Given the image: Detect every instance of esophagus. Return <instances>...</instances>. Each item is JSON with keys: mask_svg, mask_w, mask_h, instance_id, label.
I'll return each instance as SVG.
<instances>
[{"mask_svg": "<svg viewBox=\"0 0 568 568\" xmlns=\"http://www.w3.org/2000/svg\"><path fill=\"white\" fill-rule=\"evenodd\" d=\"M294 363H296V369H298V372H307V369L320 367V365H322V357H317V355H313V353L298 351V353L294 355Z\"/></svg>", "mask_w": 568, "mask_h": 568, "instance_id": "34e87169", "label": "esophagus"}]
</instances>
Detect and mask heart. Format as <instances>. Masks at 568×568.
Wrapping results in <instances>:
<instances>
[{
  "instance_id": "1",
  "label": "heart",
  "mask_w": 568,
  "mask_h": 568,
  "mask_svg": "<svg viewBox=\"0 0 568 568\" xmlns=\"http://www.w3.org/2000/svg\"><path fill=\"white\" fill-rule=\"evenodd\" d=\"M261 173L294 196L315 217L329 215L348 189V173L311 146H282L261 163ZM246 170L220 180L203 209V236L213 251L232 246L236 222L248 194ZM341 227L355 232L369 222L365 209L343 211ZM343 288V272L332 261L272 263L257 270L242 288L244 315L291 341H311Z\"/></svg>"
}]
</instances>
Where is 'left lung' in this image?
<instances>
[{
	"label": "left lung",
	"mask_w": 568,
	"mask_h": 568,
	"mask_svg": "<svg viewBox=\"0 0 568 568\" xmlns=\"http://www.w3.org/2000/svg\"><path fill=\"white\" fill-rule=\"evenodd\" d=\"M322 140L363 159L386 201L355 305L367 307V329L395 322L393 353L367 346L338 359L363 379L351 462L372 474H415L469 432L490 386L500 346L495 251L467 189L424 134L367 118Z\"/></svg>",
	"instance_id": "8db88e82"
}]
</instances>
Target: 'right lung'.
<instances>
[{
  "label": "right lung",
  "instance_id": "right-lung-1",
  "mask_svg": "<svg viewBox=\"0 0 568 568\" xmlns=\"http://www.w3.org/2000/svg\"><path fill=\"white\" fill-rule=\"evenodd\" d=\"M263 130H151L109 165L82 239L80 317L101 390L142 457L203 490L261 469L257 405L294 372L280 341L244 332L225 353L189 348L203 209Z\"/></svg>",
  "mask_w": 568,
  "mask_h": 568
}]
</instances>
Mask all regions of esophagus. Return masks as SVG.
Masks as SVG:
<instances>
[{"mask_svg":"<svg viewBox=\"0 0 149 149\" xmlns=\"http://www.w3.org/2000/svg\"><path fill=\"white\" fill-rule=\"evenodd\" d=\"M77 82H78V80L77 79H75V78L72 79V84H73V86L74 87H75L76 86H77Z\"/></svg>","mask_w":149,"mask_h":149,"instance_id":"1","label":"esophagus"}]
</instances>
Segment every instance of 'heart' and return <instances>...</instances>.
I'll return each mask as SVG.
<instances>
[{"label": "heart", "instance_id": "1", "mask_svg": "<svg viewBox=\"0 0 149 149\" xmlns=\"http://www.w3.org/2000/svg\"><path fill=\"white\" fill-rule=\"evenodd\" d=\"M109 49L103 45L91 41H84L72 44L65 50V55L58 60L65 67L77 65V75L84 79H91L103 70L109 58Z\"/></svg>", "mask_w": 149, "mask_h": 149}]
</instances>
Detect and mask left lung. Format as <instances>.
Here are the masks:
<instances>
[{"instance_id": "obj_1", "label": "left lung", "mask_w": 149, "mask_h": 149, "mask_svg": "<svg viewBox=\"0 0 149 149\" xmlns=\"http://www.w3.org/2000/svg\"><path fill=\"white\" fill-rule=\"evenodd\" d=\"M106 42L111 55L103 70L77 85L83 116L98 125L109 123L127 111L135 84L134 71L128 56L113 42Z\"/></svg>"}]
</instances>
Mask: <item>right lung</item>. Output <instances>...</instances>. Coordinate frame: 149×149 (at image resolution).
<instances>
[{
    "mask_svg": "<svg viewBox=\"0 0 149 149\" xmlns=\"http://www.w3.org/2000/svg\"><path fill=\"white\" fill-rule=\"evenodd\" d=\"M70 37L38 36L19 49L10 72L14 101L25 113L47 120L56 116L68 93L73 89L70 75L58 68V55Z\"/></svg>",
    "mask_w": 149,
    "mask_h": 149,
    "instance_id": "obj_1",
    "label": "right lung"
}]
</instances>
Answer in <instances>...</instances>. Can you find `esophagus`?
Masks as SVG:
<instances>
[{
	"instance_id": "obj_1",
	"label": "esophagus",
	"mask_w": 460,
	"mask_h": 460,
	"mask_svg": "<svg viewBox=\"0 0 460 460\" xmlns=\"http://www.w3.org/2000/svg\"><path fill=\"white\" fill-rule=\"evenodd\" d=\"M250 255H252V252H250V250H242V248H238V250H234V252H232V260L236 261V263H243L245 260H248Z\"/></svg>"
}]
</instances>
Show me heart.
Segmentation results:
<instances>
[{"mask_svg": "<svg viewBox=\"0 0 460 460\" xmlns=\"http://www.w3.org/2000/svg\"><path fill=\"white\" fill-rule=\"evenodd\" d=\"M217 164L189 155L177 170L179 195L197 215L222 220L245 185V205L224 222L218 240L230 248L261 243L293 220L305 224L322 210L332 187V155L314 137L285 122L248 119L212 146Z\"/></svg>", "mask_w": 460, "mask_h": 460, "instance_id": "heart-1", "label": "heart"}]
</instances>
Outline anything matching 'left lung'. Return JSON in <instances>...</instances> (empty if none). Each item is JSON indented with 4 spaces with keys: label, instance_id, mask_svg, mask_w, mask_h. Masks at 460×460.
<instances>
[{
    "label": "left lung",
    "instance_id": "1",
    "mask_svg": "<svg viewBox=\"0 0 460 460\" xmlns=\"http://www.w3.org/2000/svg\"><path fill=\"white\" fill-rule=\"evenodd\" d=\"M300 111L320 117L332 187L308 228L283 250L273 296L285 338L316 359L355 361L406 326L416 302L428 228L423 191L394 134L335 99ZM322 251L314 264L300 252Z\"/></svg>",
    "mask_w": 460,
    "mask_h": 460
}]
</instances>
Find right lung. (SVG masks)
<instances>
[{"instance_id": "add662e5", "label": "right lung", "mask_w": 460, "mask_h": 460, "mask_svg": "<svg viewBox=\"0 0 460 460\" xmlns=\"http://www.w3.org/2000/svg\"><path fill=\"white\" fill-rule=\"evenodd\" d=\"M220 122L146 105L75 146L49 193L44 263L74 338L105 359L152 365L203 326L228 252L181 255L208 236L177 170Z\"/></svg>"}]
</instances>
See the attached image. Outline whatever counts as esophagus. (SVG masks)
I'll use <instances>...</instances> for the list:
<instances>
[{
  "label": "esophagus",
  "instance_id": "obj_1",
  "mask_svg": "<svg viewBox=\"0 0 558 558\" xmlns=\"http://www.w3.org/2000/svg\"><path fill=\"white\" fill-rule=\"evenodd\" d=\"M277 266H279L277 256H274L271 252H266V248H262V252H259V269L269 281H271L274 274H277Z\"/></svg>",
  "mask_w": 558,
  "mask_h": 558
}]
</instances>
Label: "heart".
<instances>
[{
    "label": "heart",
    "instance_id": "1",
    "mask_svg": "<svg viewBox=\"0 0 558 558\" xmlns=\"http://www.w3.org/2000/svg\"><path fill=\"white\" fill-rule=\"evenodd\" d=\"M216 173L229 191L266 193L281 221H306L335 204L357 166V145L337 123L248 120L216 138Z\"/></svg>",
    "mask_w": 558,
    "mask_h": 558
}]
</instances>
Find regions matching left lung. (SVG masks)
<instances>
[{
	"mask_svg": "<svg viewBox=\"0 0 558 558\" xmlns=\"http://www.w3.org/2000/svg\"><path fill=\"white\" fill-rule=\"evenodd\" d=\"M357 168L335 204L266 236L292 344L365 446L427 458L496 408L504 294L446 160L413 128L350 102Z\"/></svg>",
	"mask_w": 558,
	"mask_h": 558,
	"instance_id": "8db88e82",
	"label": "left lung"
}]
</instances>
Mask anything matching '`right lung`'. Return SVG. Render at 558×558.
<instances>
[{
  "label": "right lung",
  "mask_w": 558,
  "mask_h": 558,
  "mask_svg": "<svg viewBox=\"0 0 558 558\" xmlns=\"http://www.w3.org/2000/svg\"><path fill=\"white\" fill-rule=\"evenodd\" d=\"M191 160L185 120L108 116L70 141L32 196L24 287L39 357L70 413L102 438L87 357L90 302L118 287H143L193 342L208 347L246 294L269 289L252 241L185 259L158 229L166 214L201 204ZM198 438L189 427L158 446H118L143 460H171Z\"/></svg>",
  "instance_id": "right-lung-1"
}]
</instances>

* * * * * * * * *

Task objective
Which lines of the records contain the string "matching"? Return every such line in full, treating uppercase and lowercase as different.

Solution below
Outline anything matching 'left lung'. Return JSON in <instances>...</instances> (empty if none). Each item is JSON indented with 4 spaces with keys: label, instance_id, mask_svg, mask_w, mask_h. Masks at 460×460.
Find regions matching left lung. (SVG masks)
Mask anything matching '`right lung`'. Return SVG. Render at 558×558.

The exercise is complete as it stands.